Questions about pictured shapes
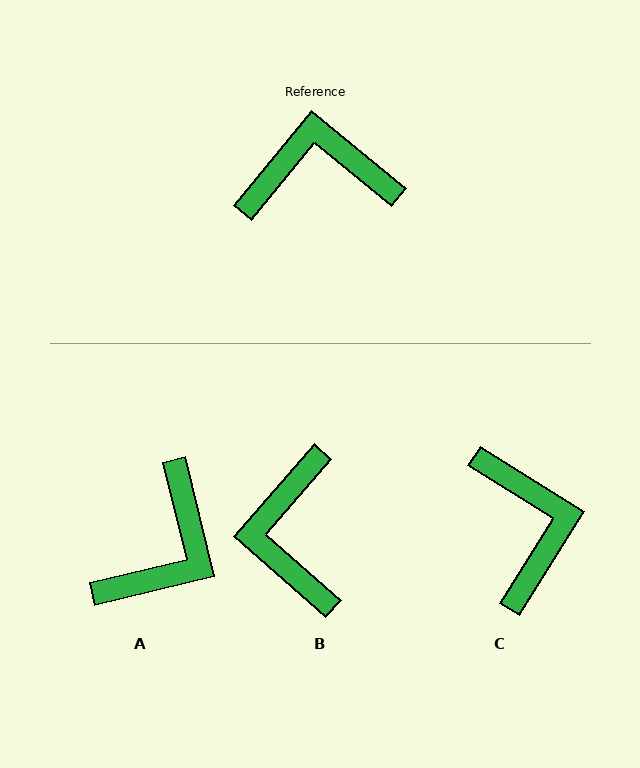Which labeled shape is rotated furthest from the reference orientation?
A, about 127 degrees away.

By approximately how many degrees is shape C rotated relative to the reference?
Approximately 82 degrees clockwise.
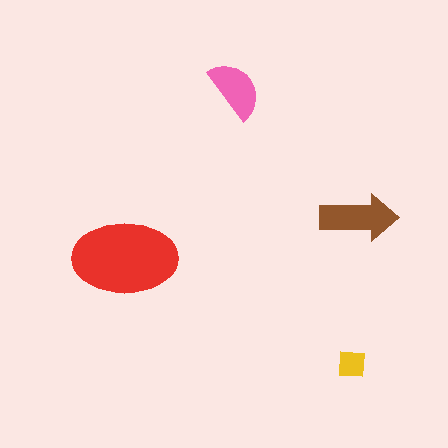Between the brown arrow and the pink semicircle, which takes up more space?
The brown arrow.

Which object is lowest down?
The yellow square is bottommost.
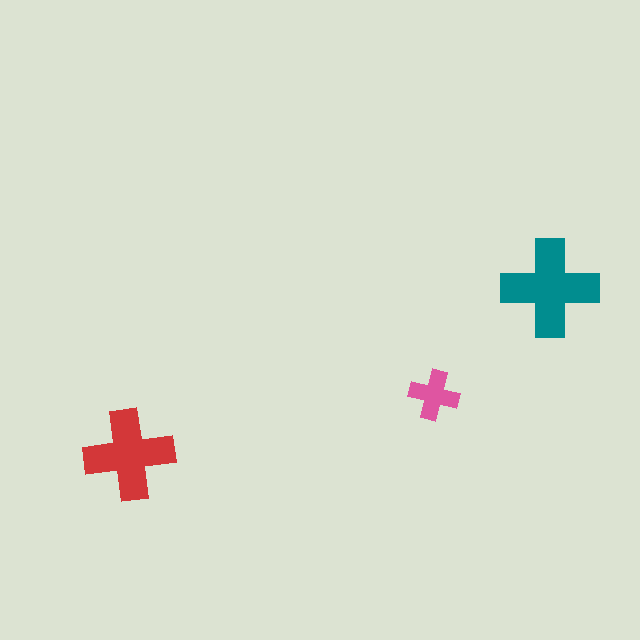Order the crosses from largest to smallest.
the teal one, the red one, the pink one.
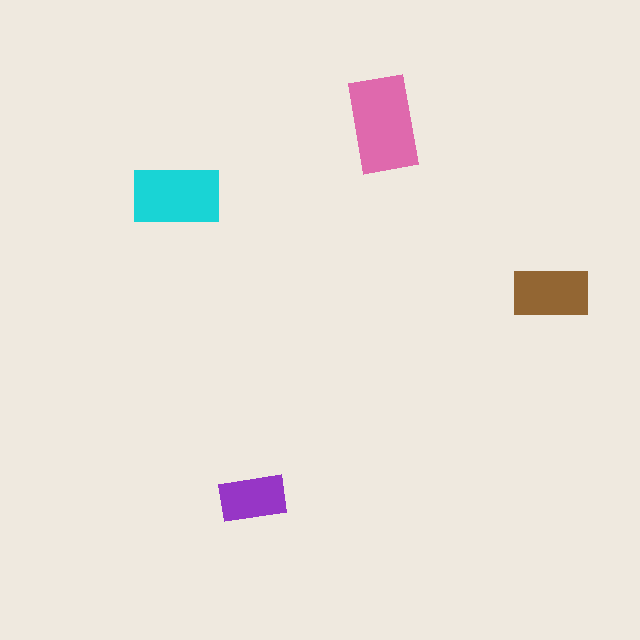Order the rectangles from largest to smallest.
the pink one, the cyan one, the brown one, the purple one.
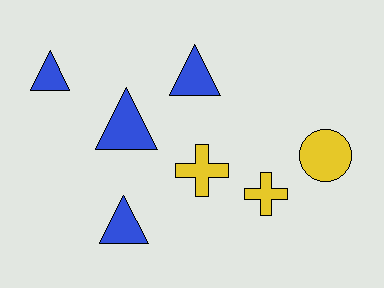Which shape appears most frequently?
Triangle, with 4 objects.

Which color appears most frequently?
Blue, with 4 objects.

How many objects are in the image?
There are 7 objects.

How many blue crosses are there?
There are no blue crosses.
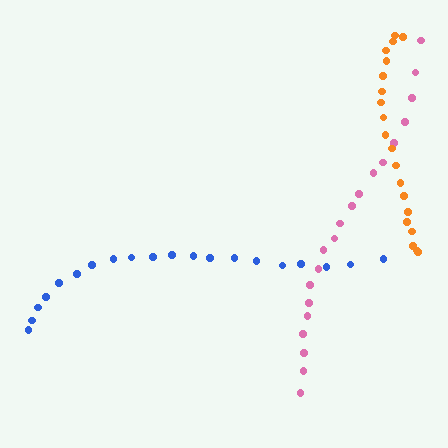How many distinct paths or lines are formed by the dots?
There are 3 distinct paths.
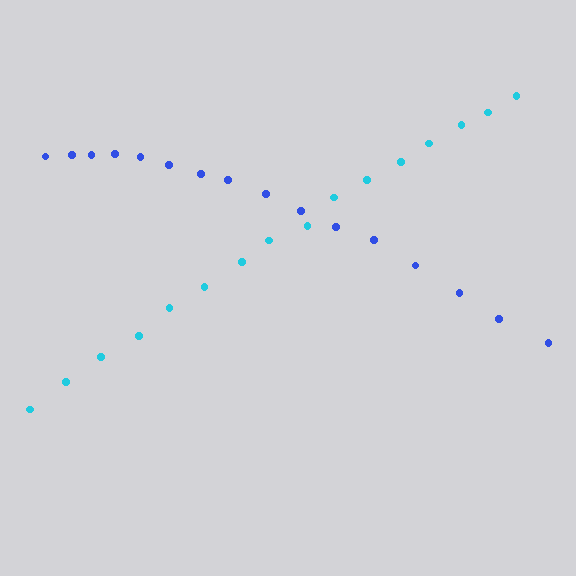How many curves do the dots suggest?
There are 2 distinct paths.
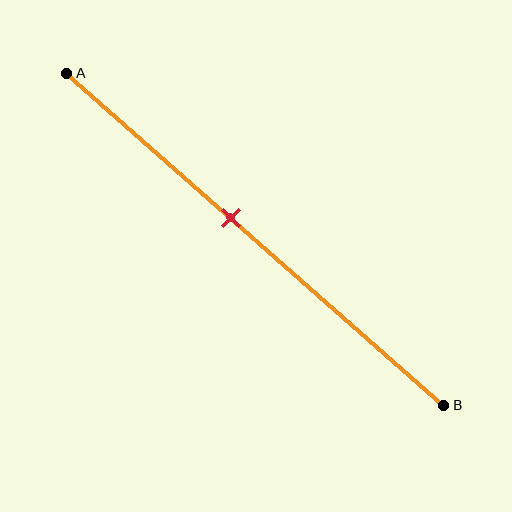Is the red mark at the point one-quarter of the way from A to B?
No, the mark is at about 45% from A, not at the 25% one-quarter point.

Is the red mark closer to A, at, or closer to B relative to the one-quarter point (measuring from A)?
The red mark is closer to point B than the one-quarter point of segment AB.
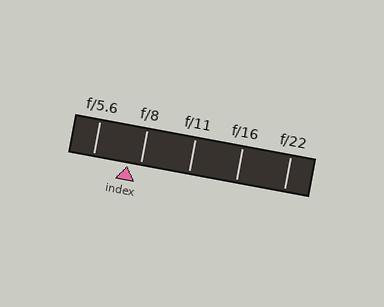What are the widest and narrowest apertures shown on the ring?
The widest aperture shown is f/5.6 and the narrowest is f/22.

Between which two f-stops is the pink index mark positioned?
The index mark is between f/5.6 and f/8.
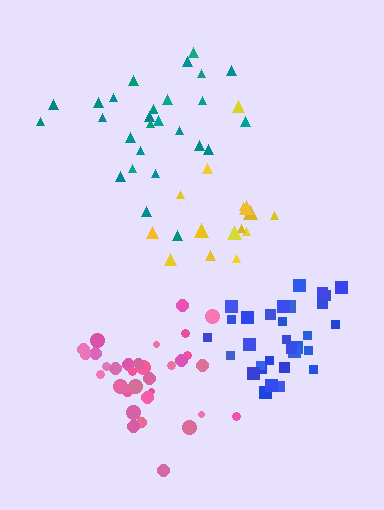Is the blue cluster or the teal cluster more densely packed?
Blue.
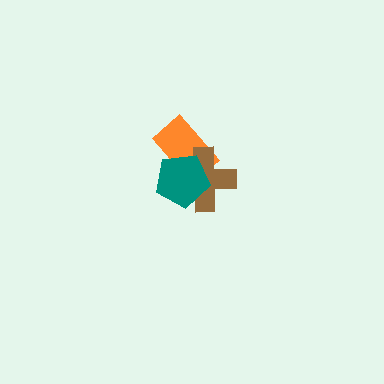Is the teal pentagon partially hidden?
No, no other shape covers it.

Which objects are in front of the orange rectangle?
2 objects cover part of the orange rectangle: the brown cross and the teal pentagon.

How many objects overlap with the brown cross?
2 objects overlap with the brown cross.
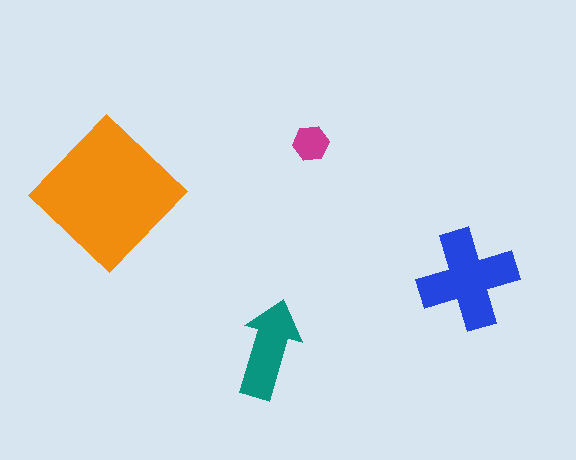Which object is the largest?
The orange diamond.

### Exercise prompt
Reproduce the records above exactly, leaving out every picture they contain.

### Exercise response
Which labeled shape is rotated furthest from the reference orientation?
A, about 127 degrees away.

By approximately how many degrees is shape C rotated relative to the reference?
Approximately 82 degrees clockwise.
Between the brown arrow and the pink semicircle, which takes up more space?
The brown arrow.

Which object is lowest down?
The yellow square is bottommost.
Order the crosses from largest to smallest.
the teal one, the red one, the pink one.
Order the rectangles from largest to smallest.
the pink one, the cyan one, the brown one, the purple one.
Which shape appears most frequently?
Triangle, with 4 objects.

Which color appears most frequently?
Blue, with 4 objects.

How many objects are in the image?
There are 7 objects.

How many blue crosses are there?
There are no blue crosses.
How many distinct paths or lines are formed by the dots?
There are 3 distinct paths.
How many curves do the dots suggest?
There are 2 distinct paths.
Is the red mark at the point one-quarter of the way from A to B?
No, the mark is at about 45% from A, not at the 25% one-quarter point.

Is the red mark closer to A, at, or closer to B relative to the one-quarter point (measuring from A)?
The red mark is closer to point B than the one-quarter point of segment AB.
What are the widest and narrowest apertures shown on the ring?
The widest aperture shown is f/5.6 and the narrowest is f/22.

Between which two f-stops is the pink index mark positioned?
The index mark is between f/5.6 and f/8.
Is the blue cluster or the teal cluster more densely packed?
Blue.
Is the teal pentagon partially hidden?
No, no other shape covers it.

Which objects are in front of the orange rectangle?
2 objects cover part of the orange rectangle: the brown cross and the teal pentagon.

How many objects overlap with the brown cross?
2 objects overlap with the brown cross.
Which object is the largest?
The orange diamond.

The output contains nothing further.